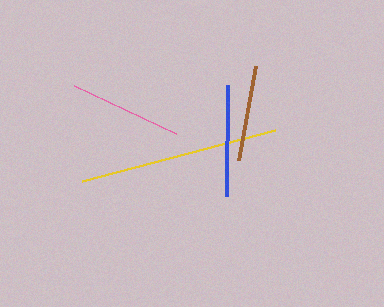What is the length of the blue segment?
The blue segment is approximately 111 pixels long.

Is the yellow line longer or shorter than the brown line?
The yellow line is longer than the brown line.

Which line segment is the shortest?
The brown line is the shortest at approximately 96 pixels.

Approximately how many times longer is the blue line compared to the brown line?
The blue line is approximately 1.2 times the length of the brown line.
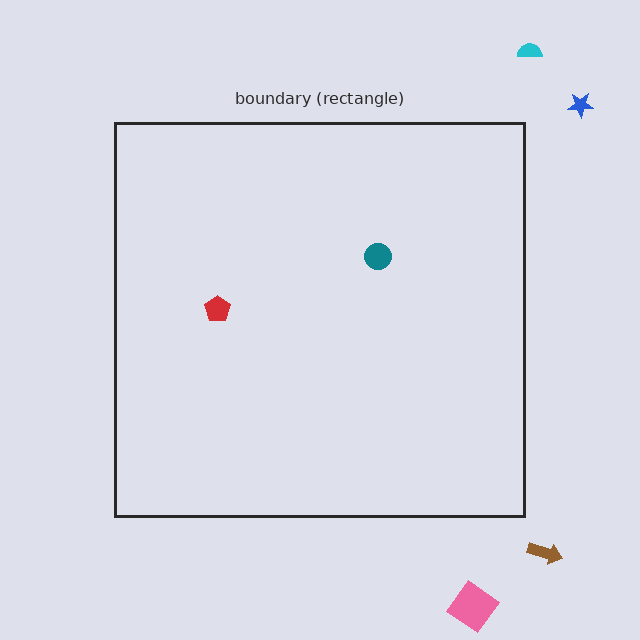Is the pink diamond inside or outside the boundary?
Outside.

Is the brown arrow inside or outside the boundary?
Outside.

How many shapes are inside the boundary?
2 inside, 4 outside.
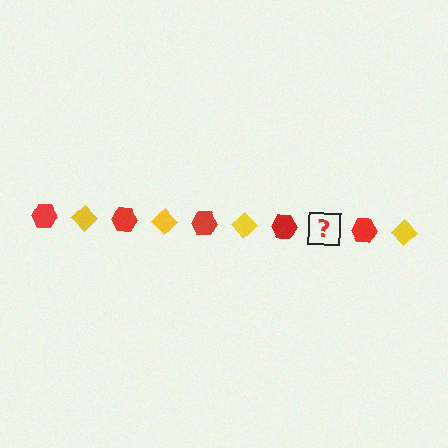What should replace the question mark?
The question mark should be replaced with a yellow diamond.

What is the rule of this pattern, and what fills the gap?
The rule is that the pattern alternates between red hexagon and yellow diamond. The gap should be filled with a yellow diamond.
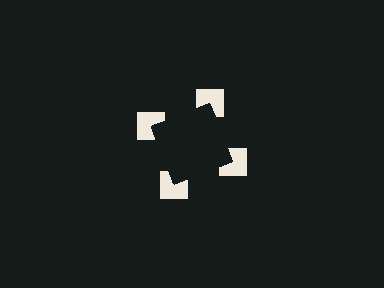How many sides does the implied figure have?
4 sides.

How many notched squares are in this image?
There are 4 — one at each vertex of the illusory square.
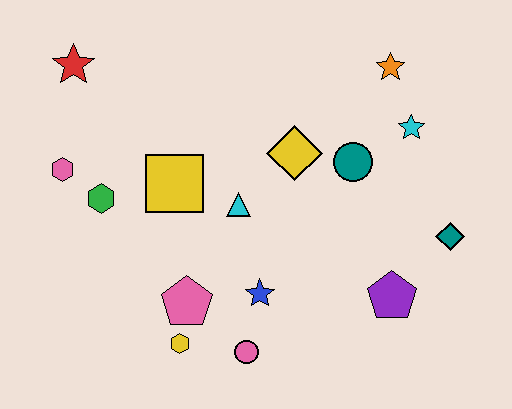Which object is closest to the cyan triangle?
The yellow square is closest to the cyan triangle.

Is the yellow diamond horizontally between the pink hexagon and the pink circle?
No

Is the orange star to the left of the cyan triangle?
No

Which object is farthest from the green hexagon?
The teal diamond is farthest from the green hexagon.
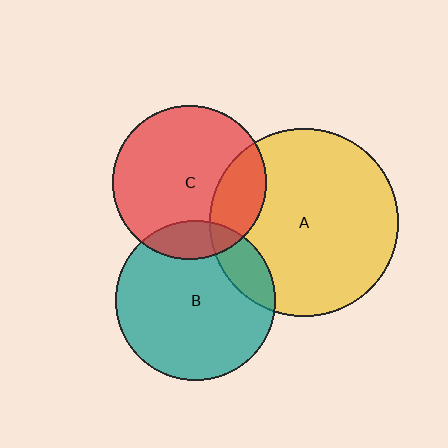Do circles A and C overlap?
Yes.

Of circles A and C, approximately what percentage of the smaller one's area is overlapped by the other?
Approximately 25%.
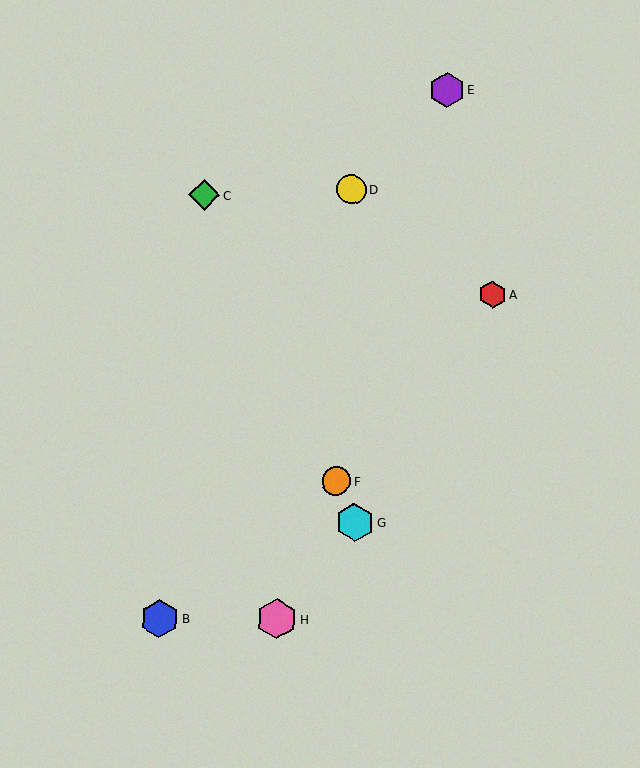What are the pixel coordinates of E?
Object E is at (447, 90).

◇ ◇ ◇ ◇ ◇

**WHAT IS NEEDED**
Pictures are left out; print exactly the lines from the one holding "Which line segment is the shortest?" through the last line of the listing above, both included.

**IN RESPONSE**
Which line segment is the shortest?
The brown line is the shortest at approximately 96 pixels.

Approximately how many times longer is the blue line compared to the brown line?
The blue line is approximately 1.2 times the length of the brown line.
Is the pink diamond inside or outside the boundary?
Outside.

Is the brown arrow inside or outside the boundary?
Outside.

How many shapes are inside the boundary?
2 inside, 4 outside.
What should replace the question mark?
The question mark should be replaced with a yellow diamond.

What is the rule of this pattern, and what fills the gap?
The rule is that the pattern alternates between red hexagon and yellow diamond. The gap should be filled with a yellow diamond.
How many sides does the implied figure have?
4 sides.

How many notched squares are in this image?
There are 4 — one at each vertex of the illusory square.
Which object is closest to the cyan triangle?
The yellow square is closest to the cyan triangle.

Is the yellow diamond horizontally between the pink hexagon and the pink circle?
No

Is the orange star to the left of the cyan triangle?
No

Which object is farthest from the green hexagon?
The teal diamond is farthest from the green hexagon.
Do circles A and C overlap?
Yes.

Of circles A and C, approximately what percentage of the smaller one's area is overlapped by the other?
Approximately 25%.
What are the pixel coordinates of E?
Object E is at (447, 90).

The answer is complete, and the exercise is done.